(Geometric shape question records)
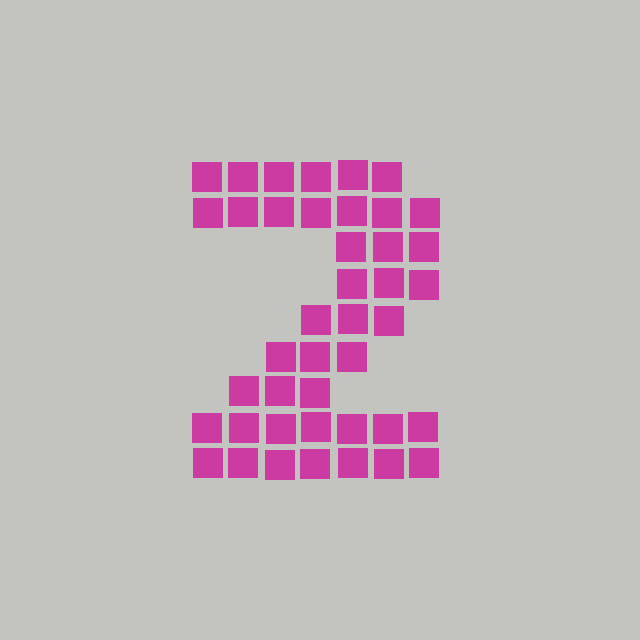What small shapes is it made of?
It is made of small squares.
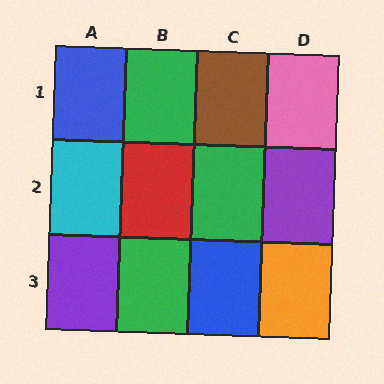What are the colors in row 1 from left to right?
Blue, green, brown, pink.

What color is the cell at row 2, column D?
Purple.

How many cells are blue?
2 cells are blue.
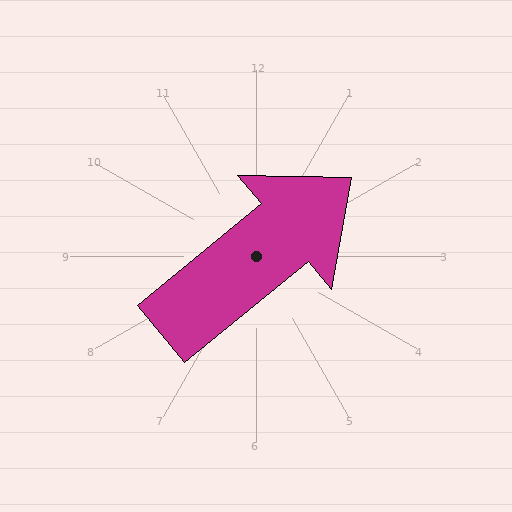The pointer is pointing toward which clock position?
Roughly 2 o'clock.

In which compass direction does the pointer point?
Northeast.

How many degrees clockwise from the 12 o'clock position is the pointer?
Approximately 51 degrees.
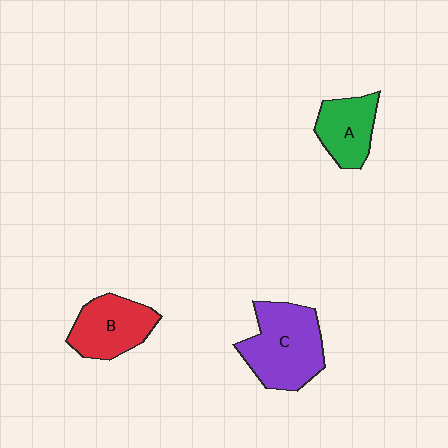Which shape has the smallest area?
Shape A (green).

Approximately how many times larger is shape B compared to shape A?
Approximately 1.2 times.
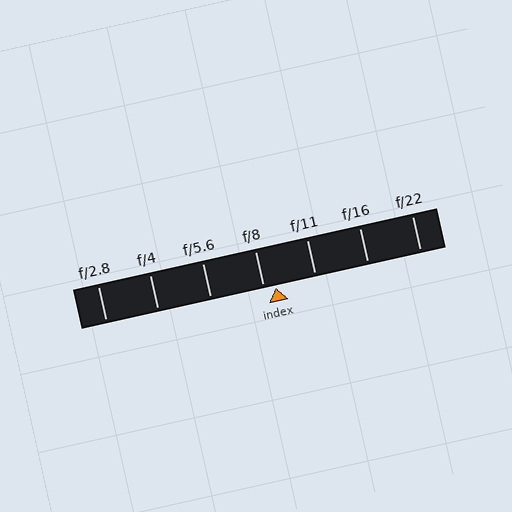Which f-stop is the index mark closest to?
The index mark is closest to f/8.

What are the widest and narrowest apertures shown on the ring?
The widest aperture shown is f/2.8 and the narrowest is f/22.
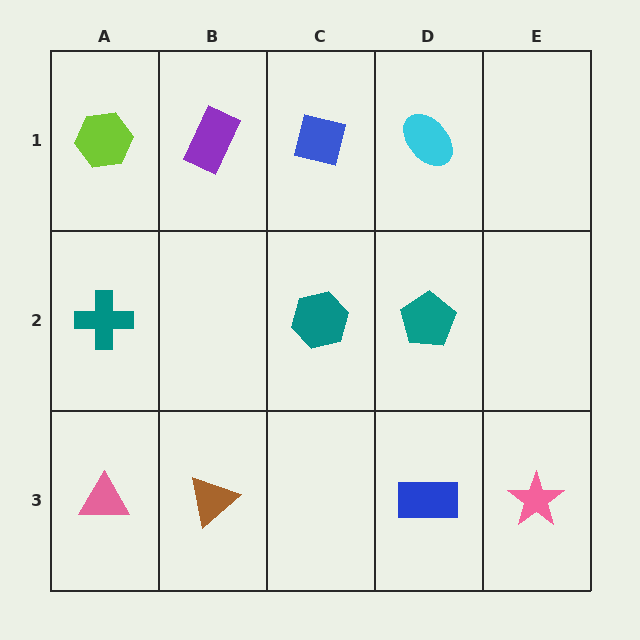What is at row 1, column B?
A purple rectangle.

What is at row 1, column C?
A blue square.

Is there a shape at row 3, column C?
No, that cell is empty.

- [Brief]: Please print all the data above word for word. Pictures should not appear in the copy.

- [Answer space]:
What small shapes is it made of?
It is made of small squares.
What are the colors in row 1 from left to right?
Blue, green, brown, pink.

What color is the cell at row 2, column D?
Purple.

How many cells are blue?
2 cells are blue.
The pointer is pointing toward which clock position?
Roughly 2 o'clock.

In which compass direction does the pointer point?
Northeast.

How many degrees clockwise from the 12 o'clock position is the pointer?
Approximately 51 degrees.
Which shape has the smallest area?
Shape A (green).

Approximately how many times larger is shape B compared to shape A?
Approximately 1.2 times.
Which f-stop is the index mark closest to?
The index mark is closest to f/8.

What are the widest and narrowest apertures shown on the ring?
The widest aperture shown is f/2.8 and the narrowest is f/22.
What is at row 1, column B?
A purple rectangle.

What is at row 1, column C?
A blue square.

Is there a shape at row 3, column C?
No, that cell is empty.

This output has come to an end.